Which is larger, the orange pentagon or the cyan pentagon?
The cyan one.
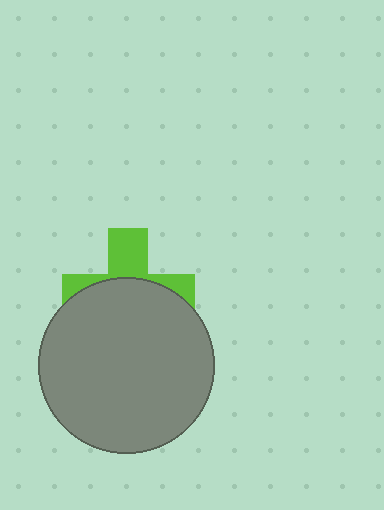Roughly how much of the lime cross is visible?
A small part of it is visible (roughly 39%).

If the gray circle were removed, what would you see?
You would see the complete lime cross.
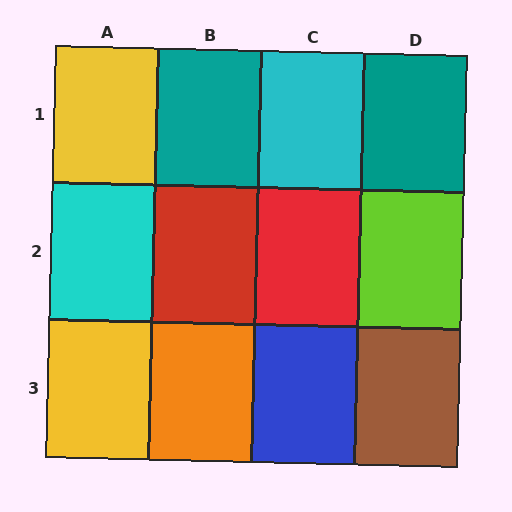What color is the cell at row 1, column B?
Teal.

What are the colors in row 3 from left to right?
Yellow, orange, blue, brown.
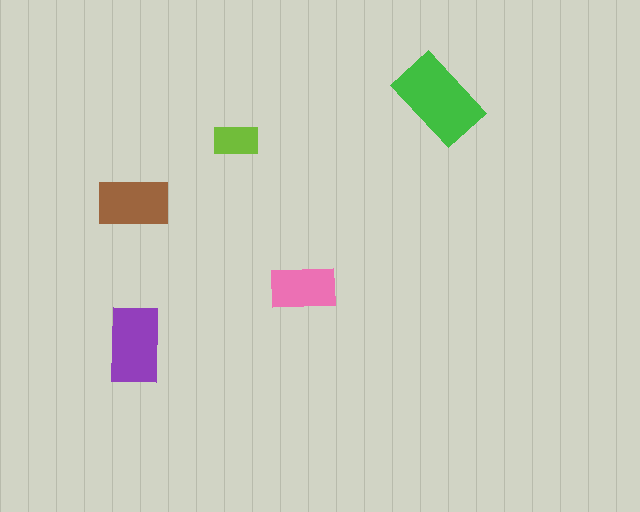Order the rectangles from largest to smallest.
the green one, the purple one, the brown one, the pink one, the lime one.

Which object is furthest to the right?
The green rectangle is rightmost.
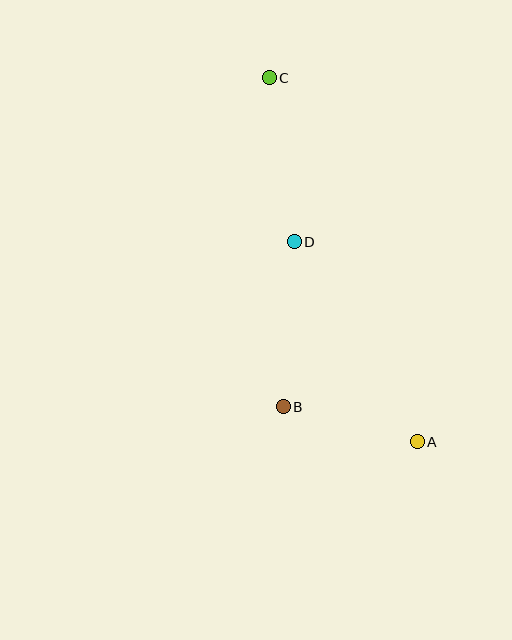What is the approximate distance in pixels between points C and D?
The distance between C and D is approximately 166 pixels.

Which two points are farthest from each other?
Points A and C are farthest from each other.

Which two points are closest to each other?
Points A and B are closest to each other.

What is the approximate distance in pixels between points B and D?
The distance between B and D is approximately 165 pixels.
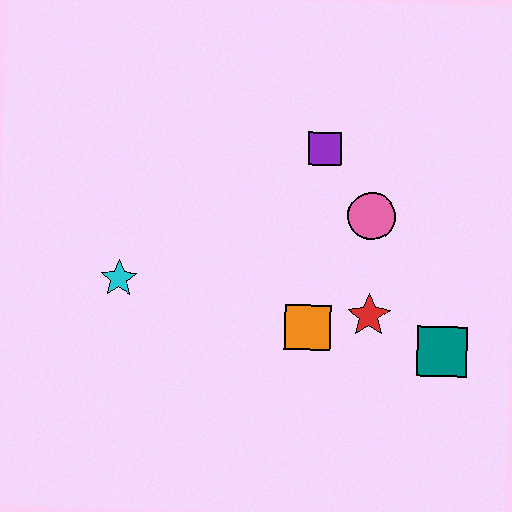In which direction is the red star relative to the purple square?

---

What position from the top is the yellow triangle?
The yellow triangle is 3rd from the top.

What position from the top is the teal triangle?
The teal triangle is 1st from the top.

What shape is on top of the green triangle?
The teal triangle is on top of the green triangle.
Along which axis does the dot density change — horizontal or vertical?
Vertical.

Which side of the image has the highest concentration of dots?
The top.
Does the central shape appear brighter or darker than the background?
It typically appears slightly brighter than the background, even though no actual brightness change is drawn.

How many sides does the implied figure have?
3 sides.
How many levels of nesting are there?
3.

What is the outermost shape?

Task brief: Transcribe the records above exactly, beginning at the line that contains "How many levels of nesting are there?" and ending with the line that contains "What is the outermost shape?", both included, and nothing else.

Written solution:
How many levels of nesting are there?
3.

What is the outermost shape?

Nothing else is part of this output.